What is expected: Exactly repeat the material, dropping only the pictures.

Records supplied:
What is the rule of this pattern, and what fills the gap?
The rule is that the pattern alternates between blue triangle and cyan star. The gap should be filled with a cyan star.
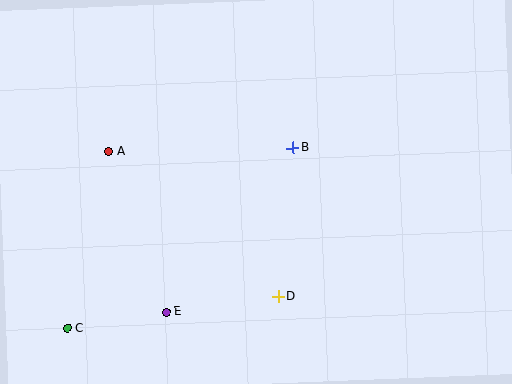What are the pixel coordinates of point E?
Point E is at (166, 312).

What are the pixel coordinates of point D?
Point D is at (278, 297).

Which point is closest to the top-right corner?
Point B is closest to the top-right corner.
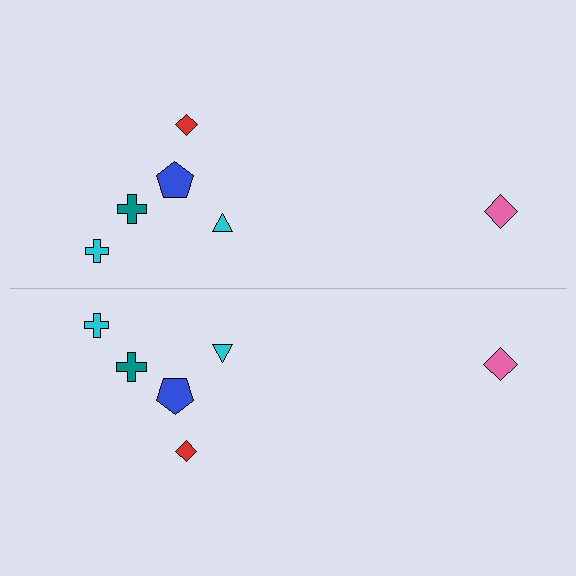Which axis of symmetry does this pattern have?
The pattern has a horizontal axis of symmetry running through the center of the image.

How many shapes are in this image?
There are 12 shapes in this image.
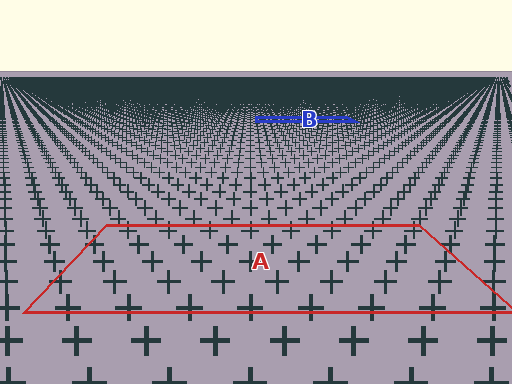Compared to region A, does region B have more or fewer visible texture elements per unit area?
Region B has more texture elements per unit area — they are packed more densely because it is farther away.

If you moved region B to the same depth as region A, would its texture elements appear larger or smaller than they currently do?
They would appear larger. At a closer depth, the same texture elements are projected at a bigger on-screen size.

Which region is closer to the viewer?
Region A is closer. The texture elements there are larger and more spread out.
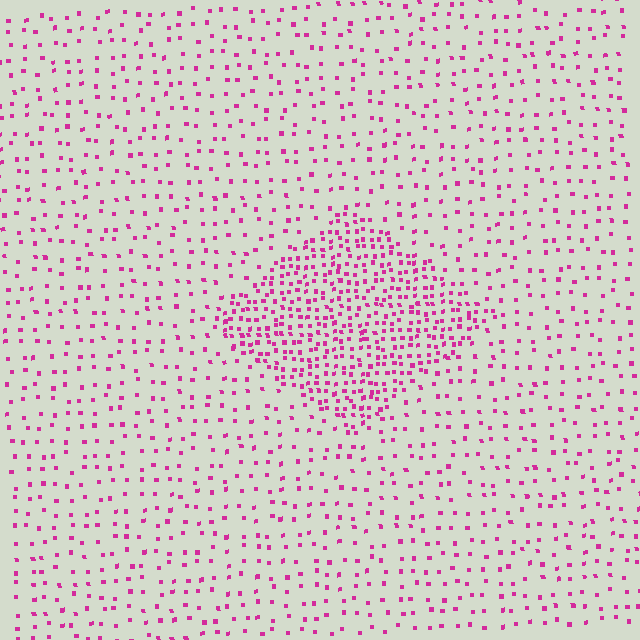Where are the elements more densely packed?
The elements are more densely packed inside the diamond boundary.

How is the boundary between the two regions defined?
The boundary is defined by a change in element density (approximately 2.8x ratio). All elements are the same color, size, and shape.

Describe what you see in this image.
The image contains small magenta elements arranged at two different densities. A diamond-shaped region is visible where the elements are more densely packed than the surrounding area.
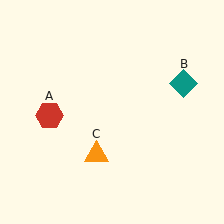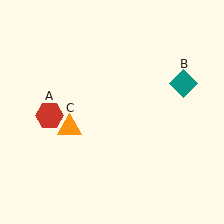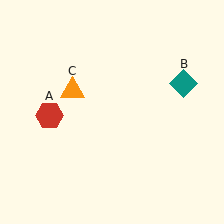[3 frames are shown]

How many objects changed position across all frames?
1 object changed position: orange triangle (object C).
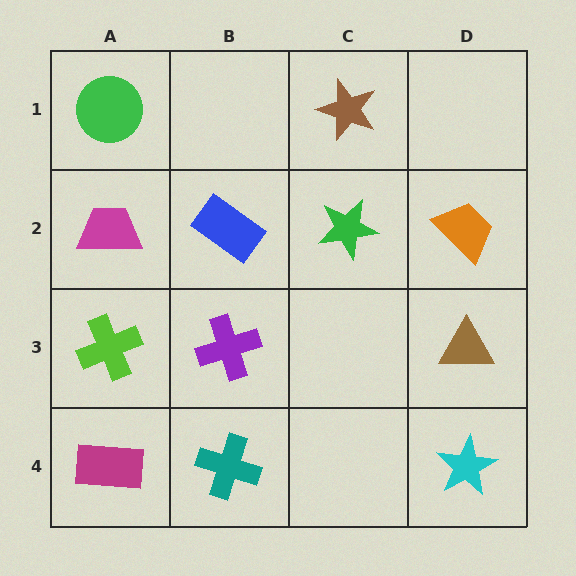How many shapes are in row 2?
4 shapes.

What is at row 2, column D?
An orange trapezoid.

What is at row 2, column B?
A blue rectangle.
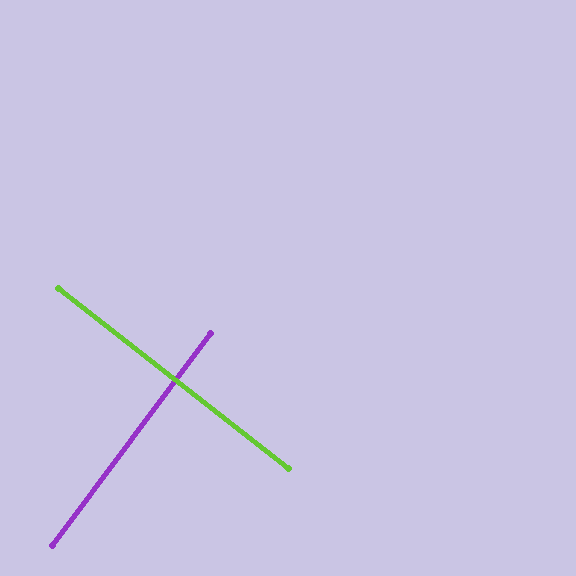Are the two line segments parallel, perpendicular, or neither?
Perpendicular — they meet at approximately 89°.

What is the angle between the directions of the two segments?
Approximately 89 degrees.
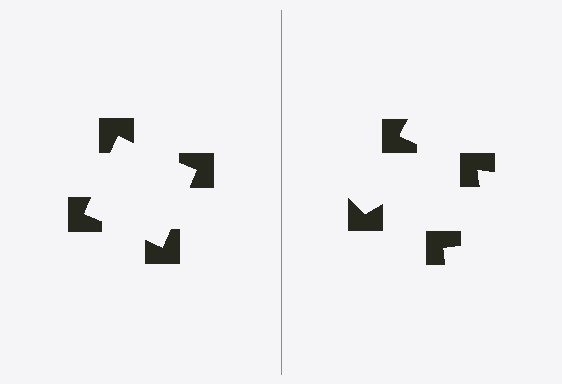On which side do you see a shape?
An illusory square appears on the left side. On the right side the wedge cuts are rotated, so no coherent shape forms.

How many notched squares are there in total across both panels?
8 — 4 on each side.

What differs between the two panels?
The notched squares are positioned identically on both sides; only the wedge orientations differ. On the left they align to a square; on the right they are misaligned.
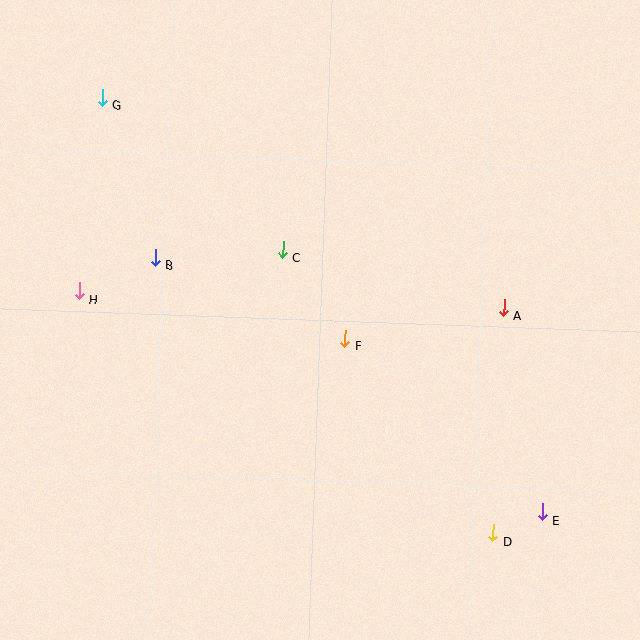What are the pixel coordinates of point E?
Point E is at (542, 520).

Full answer:
What is the rule of this pattern, and what fills the gap?
The rule is that the pattern alternates between blue triangle and cyan star. The gap should be filled with a cyan star.
What are the pixel coordinates of point E?
Point E is at (166, 312).

What are the pixel coordinates of point D?
Point D is at (278, 297).

Which point is closest to the top-right corner?
Point B is closest to the top-right corner.
Which axis of symmetry does this pattern have?
The pattern has a horizontal axis of symmetry running through the center of the image.

How many shapes are in this image?
There are 12 shapes in this image.
Compared to region A, does region B have more or fewer visible texture elements per unit area?
Region B has more texture elements per unit area — they are packed more densely because it is farther away.

If you moved region B to the same depth as region A, would its texture elements appear larger or smaller than they currently do?
They would appear larger. At a closer depth, the same texture elements are projected at a bigger on-screen size.

Which region is closer to the viewer?
Region A is closer. The texture elements there are larger and more spread out.
Where are the elements more densely packed?
The elements are more densely packed inside the diamond boundary.

How is the boundary between the two regions defined?
The boundary is defined by a change in element density (approximately 2.8x ratio). All elements are the same color, size, and shape.

Describe what you see in this image.
The image contains small magenta elements arranged at two different densities. A diamond-shaped region is visible where the elements are more densely packed than the surrounding area.
[3 frames are shown]

How many objects changed position across all frames?
1 object changed position: orange triangle (object C).
How many shapes are in row 2?
4 shapes.

What is at row 2, column D?
An orange trapezoid.

What is at row 2, column B?
A blue rectangle.
Are the two line segments parallel, perpendicular, or neither?
Perpendicular — they meet at approximately 89°.

What is the angle between the directions of the two segments?
Approximately 89 degrees.
On which side do you see a shape?
An illusory square appears on the left side. On the right side the wedge cuts are rotated, so no coherent shape forms.

How many notched squares are there in total across both panels?
8 — 4 on each side.

What differs between the two panels?
The notched squares are positioned identically on both sides; only the wedge orientations differ. On the left they align to a square; on the right they are misaligned.
What are the pixel coordinates of point E?
Point E is at (542, 520).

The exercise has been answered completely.